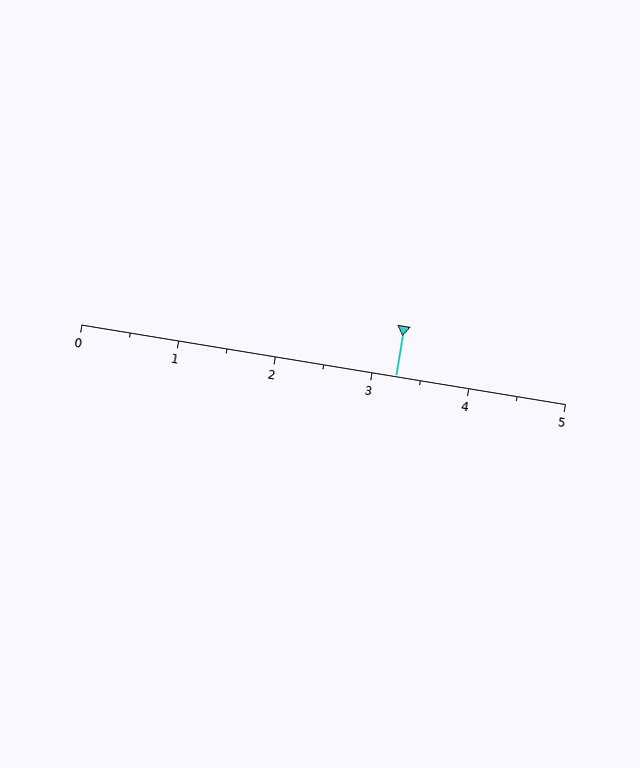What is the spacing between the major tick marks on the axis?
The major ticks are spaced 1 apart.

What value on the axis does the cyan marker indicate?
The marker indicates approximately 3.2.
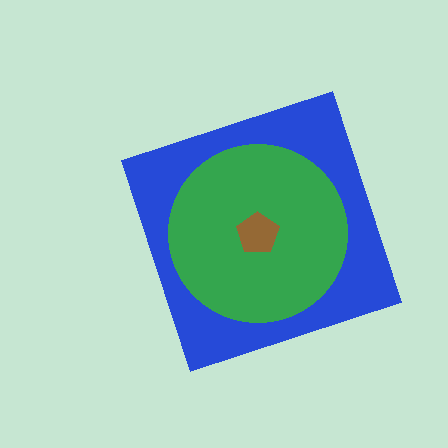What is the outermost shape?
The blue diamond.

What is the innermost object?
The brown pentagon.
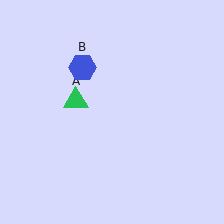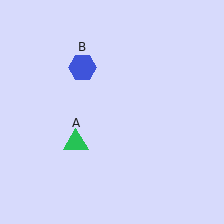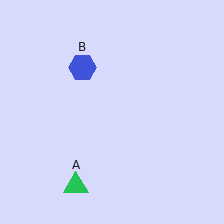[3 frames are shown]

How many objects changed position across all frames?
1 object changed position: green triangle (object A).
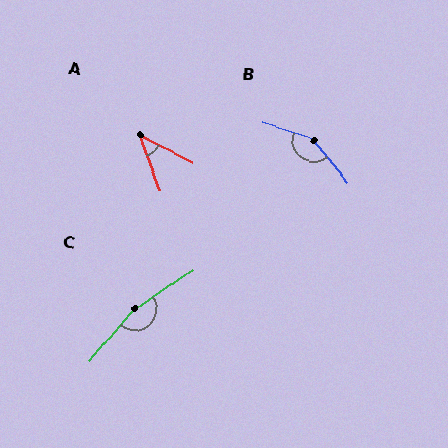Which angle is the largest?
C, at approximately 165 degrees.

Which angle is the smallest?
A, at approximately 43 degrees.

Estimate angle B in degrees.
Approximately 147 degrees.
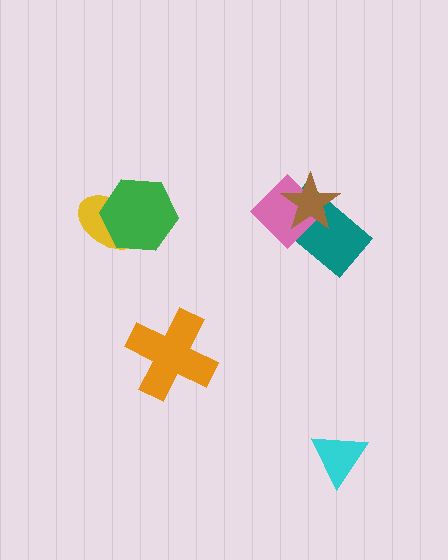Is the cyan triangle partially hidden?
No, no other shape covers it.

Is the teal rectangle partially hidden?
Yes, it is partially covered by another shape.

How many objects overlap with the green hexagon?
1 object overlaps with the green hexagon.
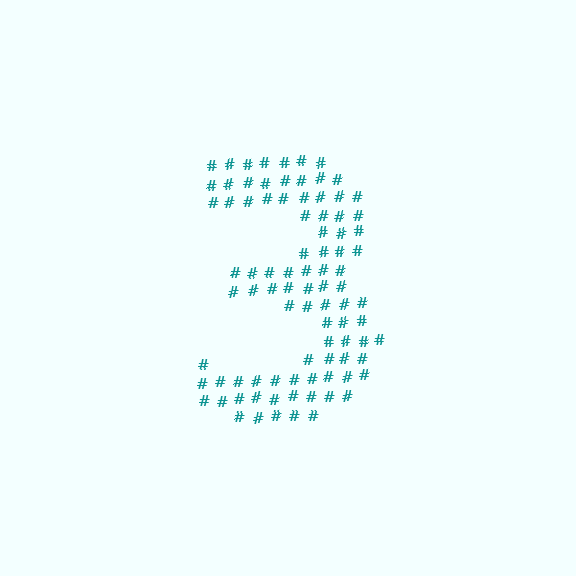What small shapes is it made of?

■ **STATED TASK**
Quote every record above exactly, omitting any pictures they contain.

■ **TASK RESPONSE**
What is the spacing between the major tick marks on the axis?
The major ticks are spaced 1 apart.

What value on the axis does the cyan marker indicate?
The marker indicates approximately 3.2.
What is the outermost shape?
The blue diamond.

What is the innermost object?
The brown pentagon.
[3 frames are shown]

How many objects changed position across all frames?
1 object changed position: green triangle (object A).
Which angle is the largest?
C, at approximately 165 degrees.

Which angle is the smallest?
A, at approximately 43 degrees.

Estimate angle B in degrees.
Approximately 147 degrees.
Is the cyan triangle partially hidden?
No, no other shape covers it.

Is the teal rectangle partially hidden?
Yes, it is partially covered by another shape.

How many objects overlap with the green hexagon?
1 object overlaps with the green hexagon.
What small shapes is it made of?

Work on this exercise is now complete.